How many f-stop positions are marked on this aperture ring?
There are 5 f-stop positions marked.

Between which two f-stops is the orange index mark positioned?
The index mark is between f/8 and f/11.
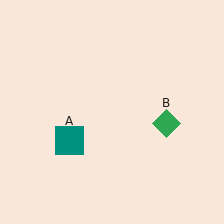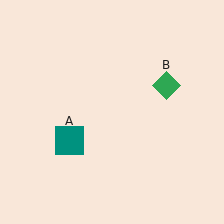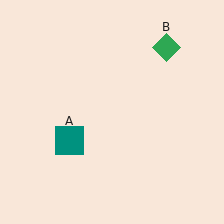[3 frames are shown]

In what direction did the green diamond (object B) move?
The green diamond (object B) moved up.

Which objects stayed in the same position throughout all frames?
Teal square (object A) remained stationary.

==

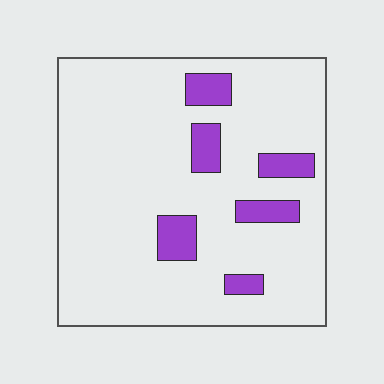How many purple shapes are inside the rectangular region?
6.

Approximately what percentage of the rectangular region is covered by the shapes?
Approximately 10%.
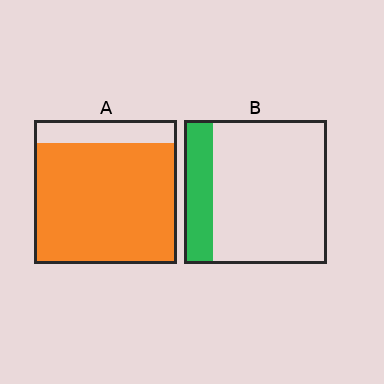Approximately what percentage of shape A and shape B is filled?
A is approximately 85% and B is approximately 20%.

→ **YOUR TASK**:
Start at the line with "How many f-stop", stop at the line with "[3 frames are shown]", both lines included, and repeat that span exactly without its pictures.

→ **SOLUTION TO THIS EXERCISE**:
How many f-stop positions are marked on this aperture ring?
There are 5 f-stop positions marked.

Between which two f-stops is the orange index mark positioned?
The index mark is between f/8 and f/11.
[3 frames are shown]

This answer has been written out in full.